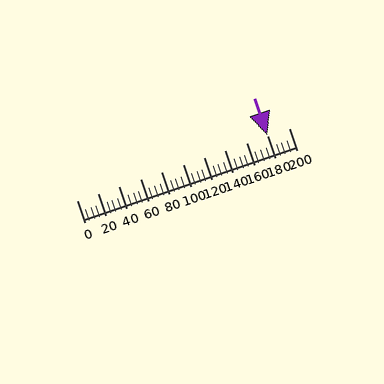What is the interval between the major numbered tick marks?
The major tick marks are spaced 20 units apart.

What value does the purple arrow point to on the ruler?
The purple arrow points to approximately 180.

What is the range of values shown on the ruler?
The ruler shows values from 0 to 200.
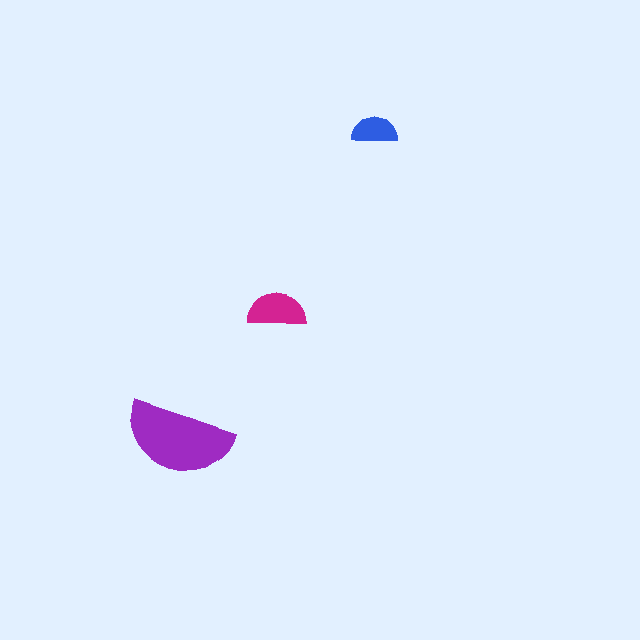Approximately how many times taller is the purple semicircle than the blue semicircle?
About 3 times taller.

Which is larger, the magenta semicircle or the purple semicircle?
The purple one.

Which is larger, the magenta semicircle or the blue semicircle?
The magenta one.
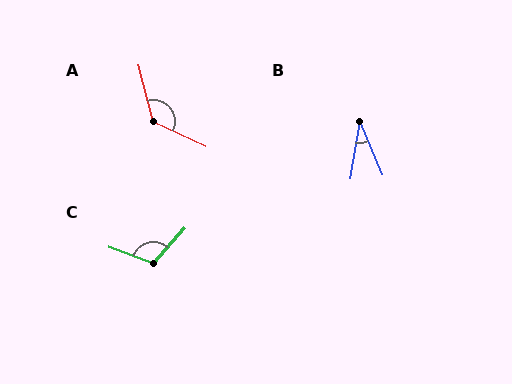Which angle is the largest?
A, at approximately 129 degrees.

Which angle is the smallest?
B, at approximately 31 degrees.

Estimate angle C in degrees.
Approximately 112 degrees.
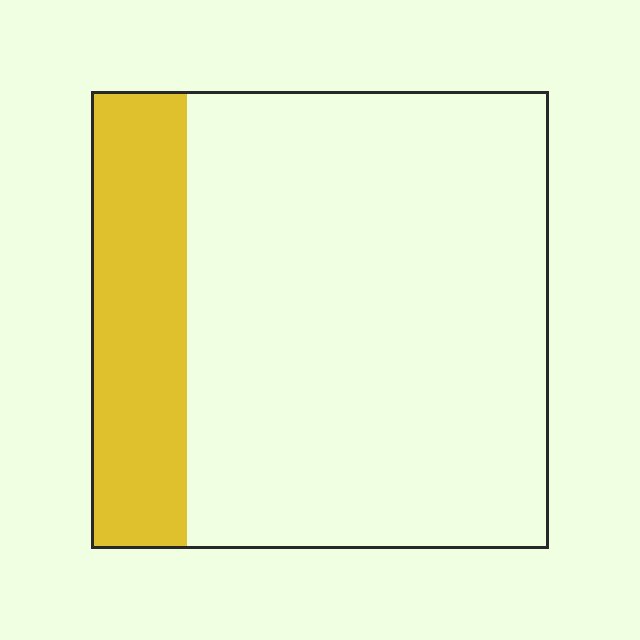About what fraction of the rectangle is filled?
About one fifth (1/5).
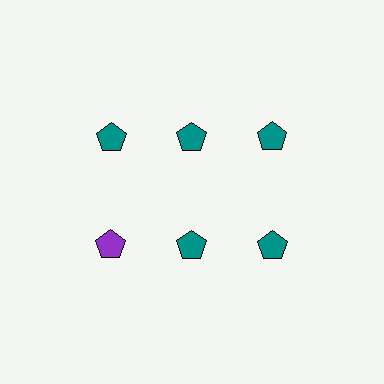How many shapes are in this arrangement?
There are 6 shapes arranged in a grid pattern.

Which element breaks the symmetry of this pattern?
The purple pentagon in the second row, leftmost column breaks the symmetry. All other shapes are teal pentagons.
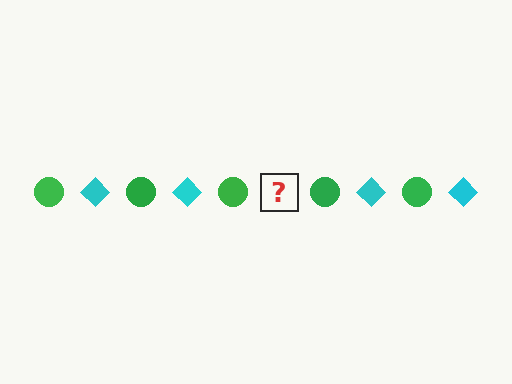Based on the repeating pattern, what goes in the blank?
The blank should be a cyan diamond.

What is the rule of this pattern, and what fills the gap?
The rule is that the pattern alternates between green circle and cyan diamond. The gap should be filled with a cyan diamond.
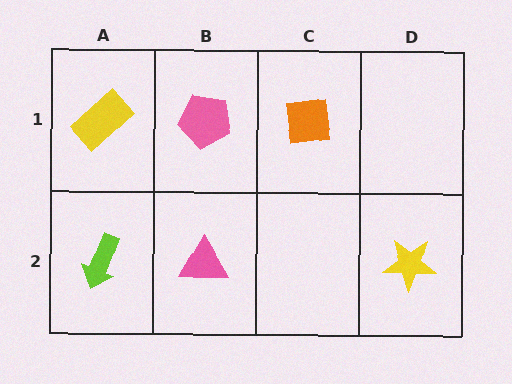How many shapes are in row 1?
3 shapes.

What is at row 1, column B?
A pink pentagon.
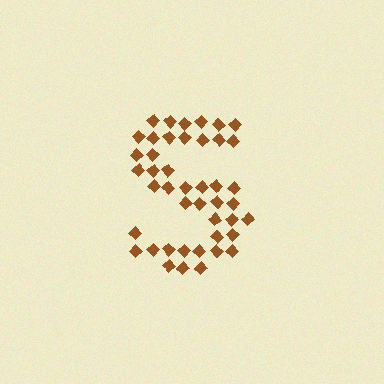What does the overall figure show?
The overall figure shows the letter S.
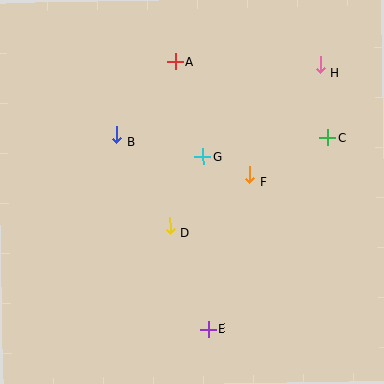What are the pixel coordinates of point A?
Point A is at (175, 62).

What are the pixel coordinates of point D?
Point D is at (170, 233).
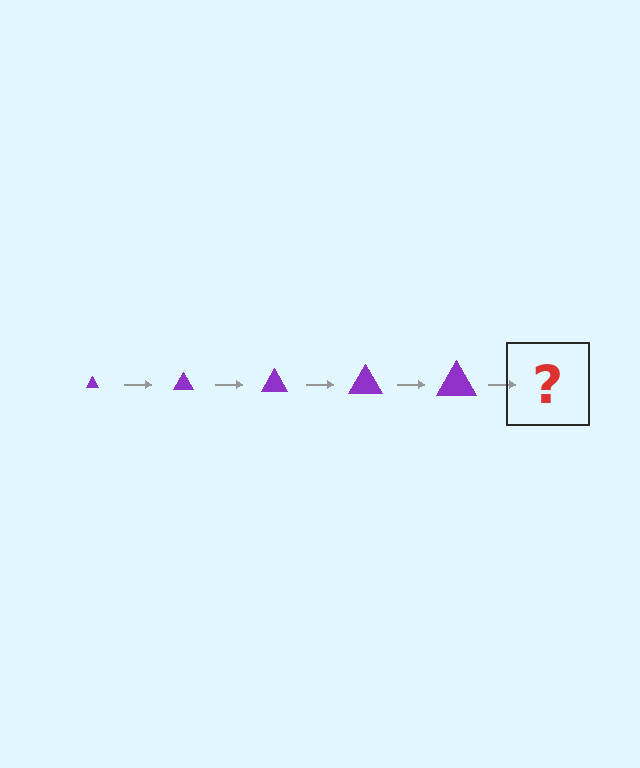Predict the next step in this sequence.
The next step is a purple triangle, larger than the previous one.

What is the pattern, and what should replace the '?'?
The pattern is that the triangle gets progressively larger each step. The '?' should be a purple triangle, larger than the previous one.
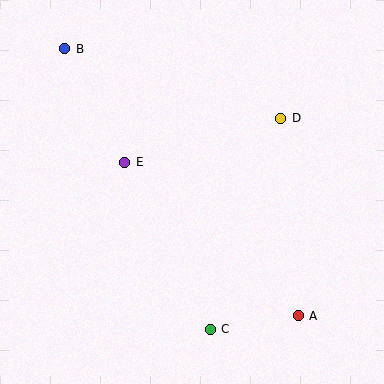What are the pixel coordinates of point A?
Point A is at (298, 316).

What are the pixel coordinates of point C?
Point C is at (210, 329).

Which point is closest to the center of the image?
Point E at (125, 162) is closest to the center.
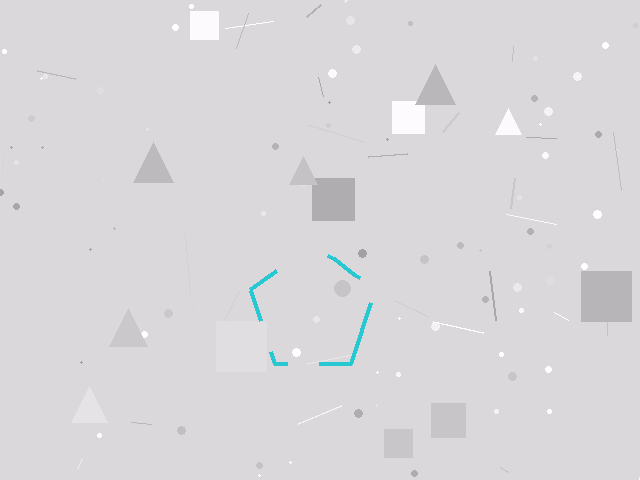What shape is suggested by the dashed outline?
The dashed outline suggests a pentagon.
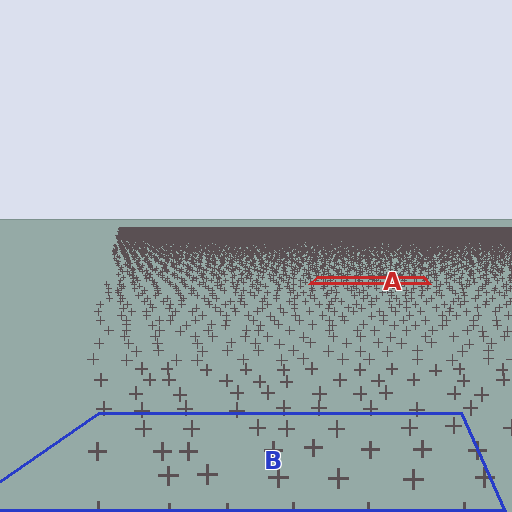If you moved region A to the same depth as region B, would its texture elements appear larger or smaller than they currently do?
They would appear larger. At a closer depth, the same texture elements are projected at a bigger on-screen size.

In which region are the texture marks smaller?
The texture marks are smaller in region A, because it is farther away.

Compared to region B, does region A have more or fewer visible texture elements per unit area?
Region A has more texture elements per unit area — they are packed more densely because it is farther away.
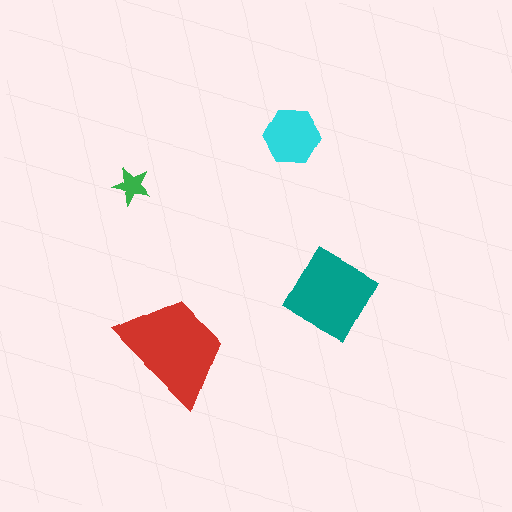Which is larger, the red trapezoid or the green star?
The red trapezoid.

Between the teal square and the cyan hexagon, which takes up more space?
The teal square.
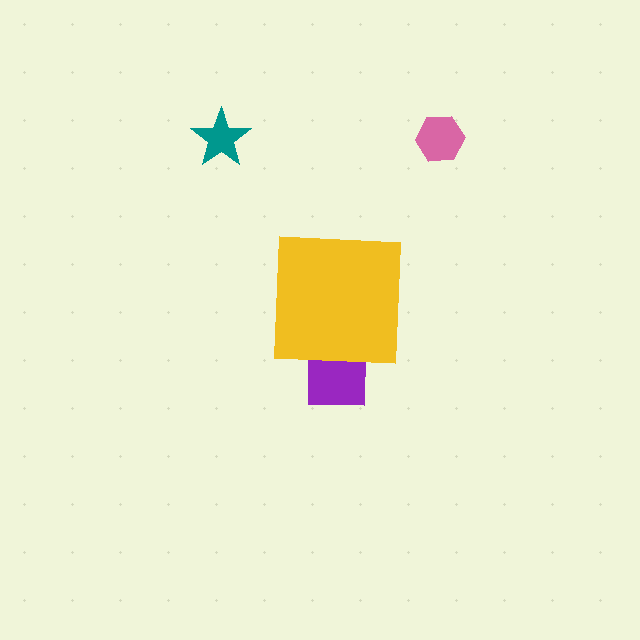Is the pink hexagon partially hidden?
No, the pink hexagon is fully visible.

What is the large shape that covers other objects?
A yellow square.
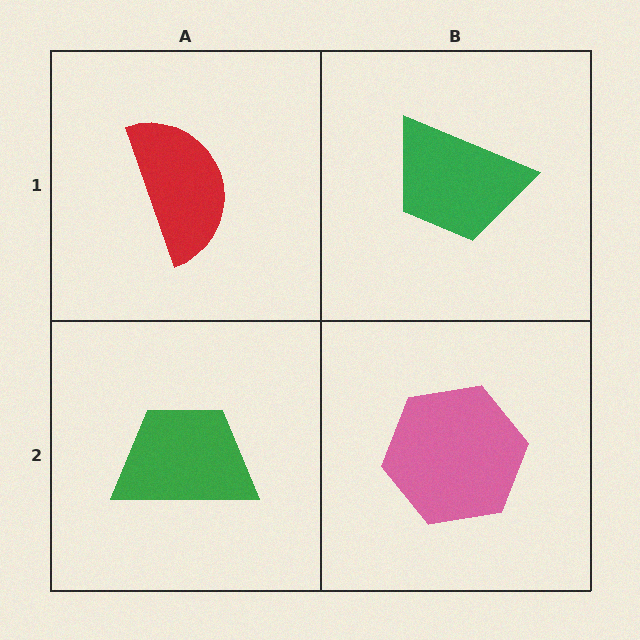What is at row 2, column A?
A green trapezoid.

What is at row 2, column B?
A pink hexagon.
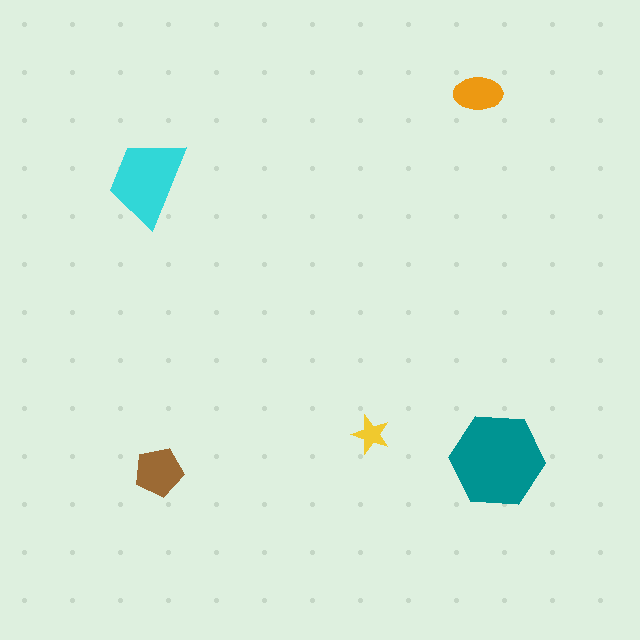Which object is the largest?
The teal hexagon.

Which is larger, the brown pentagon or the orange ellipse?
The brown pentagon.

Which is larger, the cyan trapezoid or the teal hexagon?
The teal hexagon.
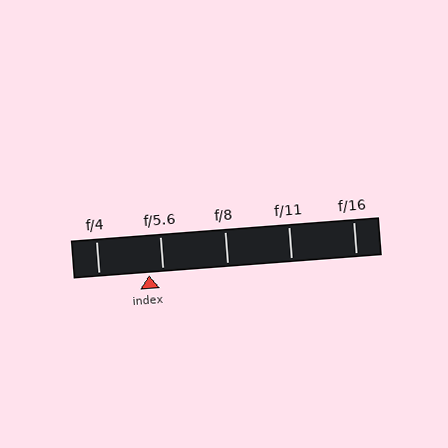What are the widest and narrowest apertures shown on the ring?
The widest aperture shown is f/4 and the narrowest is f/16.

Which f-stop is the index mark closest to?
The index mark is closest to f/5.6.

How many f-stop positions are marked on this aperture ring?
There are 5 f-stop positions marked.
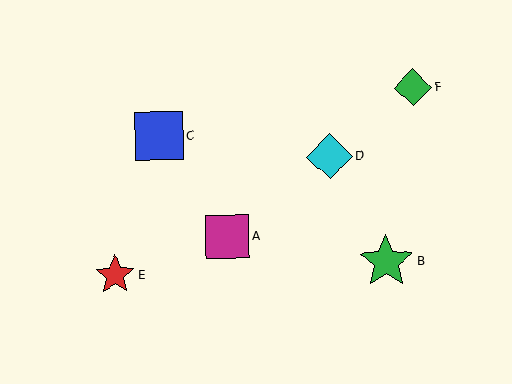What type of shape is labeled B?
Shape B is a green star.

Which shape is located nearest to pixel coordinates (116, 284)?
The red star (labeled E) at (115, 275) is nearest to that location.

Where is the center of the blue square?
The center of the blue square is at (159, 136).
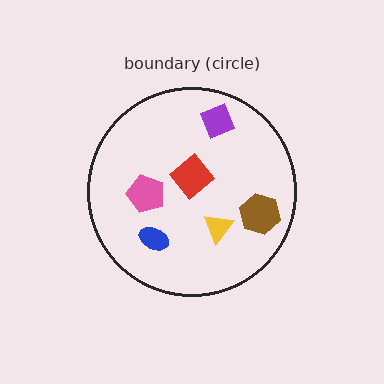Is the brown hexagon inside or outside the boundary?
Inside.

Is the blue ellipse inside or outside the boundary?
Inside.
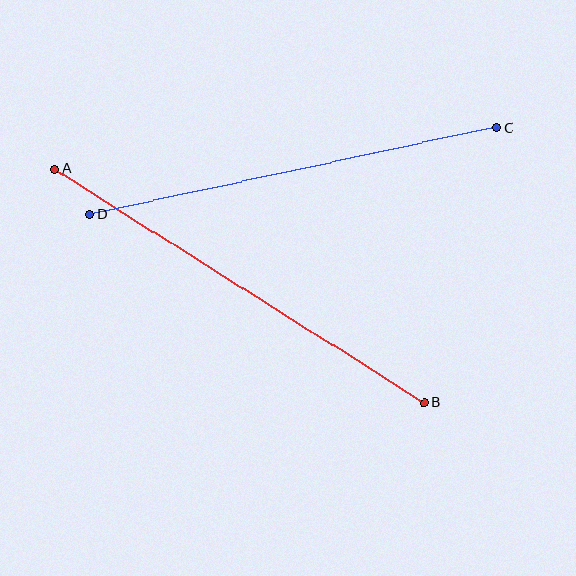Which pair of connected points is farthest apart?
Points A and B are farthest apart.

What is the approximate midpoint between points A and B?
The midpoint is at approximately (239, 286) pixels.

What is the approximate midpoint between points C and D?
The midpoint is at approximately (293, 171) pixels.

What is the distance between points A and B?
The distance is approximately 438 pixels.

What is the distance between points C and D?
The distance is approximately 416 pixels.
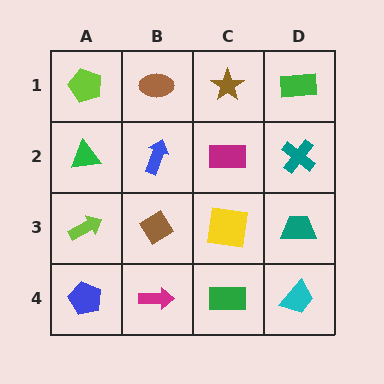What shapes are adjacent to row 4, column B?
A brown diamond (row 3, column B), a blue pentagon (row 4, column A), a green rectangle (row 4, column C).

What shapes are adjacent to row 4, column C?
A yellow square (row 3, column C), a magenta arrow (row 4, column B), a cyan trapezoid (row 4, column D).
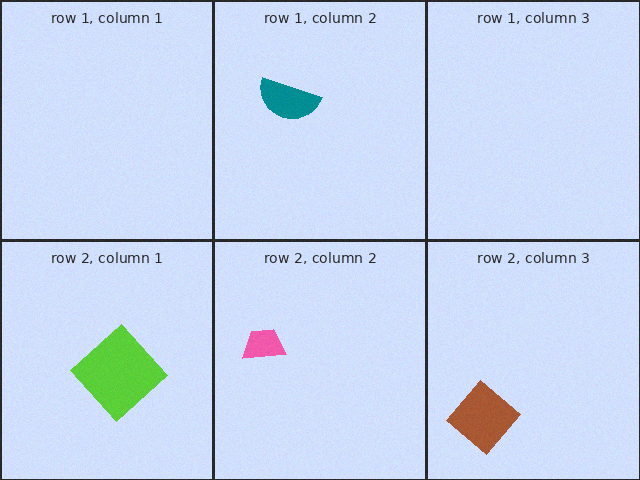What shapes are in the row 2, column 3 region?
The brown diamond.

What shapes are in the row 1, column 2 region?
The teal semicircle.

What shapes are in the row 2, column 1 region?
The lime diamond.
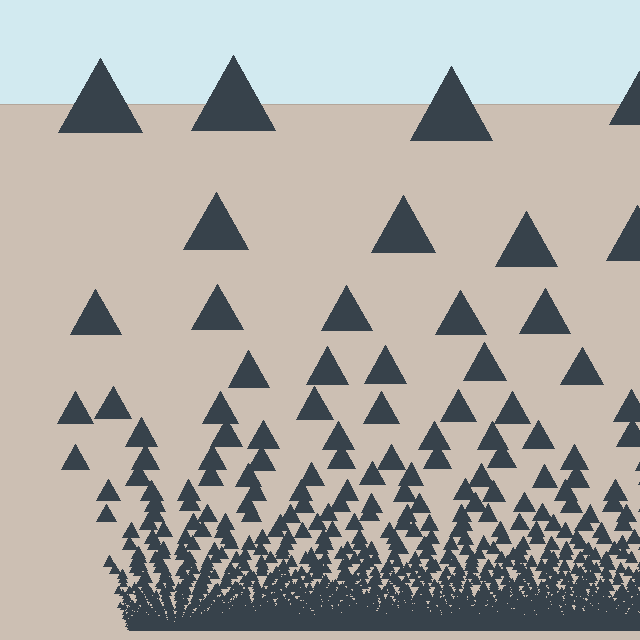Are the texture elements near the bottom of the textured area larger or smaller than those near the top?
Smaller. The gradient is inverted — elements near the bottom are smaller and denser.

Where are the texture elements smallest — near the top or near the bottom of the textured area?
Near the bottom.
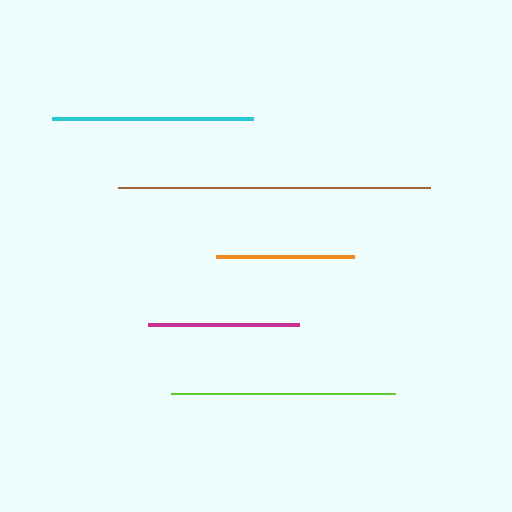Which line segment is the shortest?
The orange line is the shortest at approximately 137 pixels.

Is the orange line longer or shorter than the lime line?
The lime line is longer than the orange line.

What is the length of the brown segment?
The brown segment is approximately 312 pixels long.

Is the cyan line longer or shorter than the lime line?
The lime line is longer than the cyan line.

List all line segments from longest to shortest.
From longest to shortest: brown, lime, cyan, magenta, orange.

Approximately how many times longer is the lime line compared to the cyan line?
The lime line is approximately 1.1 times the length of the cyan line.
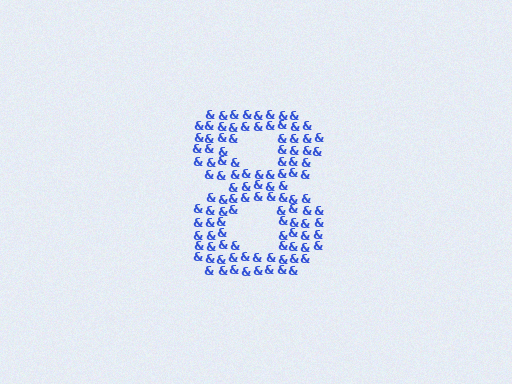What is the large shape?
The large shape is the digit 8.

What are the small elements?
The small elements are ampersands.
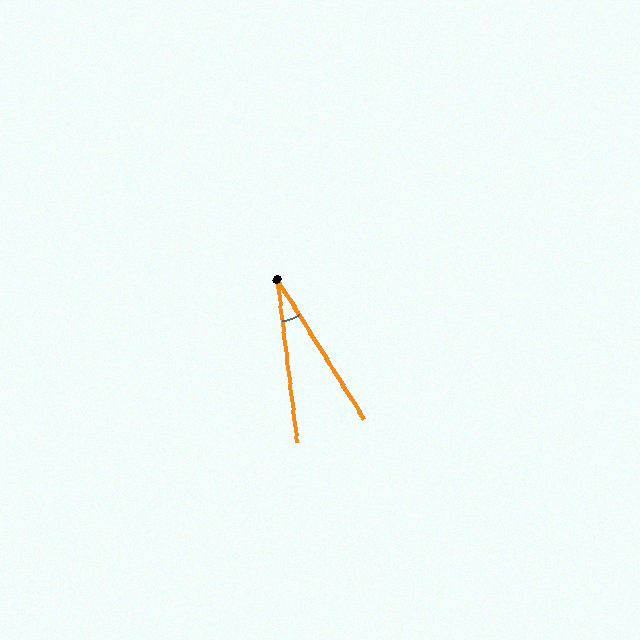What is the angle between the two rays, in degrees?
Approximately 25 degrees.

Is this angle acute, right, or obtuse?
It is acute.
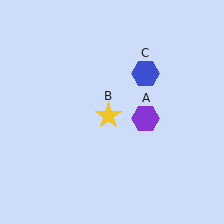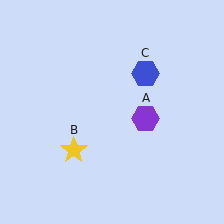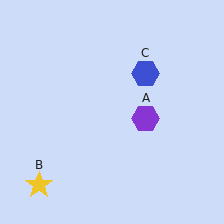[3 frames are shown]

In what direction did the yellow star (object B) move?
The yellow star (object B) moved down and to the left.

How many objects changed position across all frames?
::::::
STATED PROBLEM
Please retype the entries above word for word, but only from the line containing "[3 frames are shown]" through the last line, and without the pictures.

RESULT
[3 frames are shown]

In what direction did the yellow star (object B) move?
The yellow star (object B) moved down and to the left.

How many objects changed position across all frames?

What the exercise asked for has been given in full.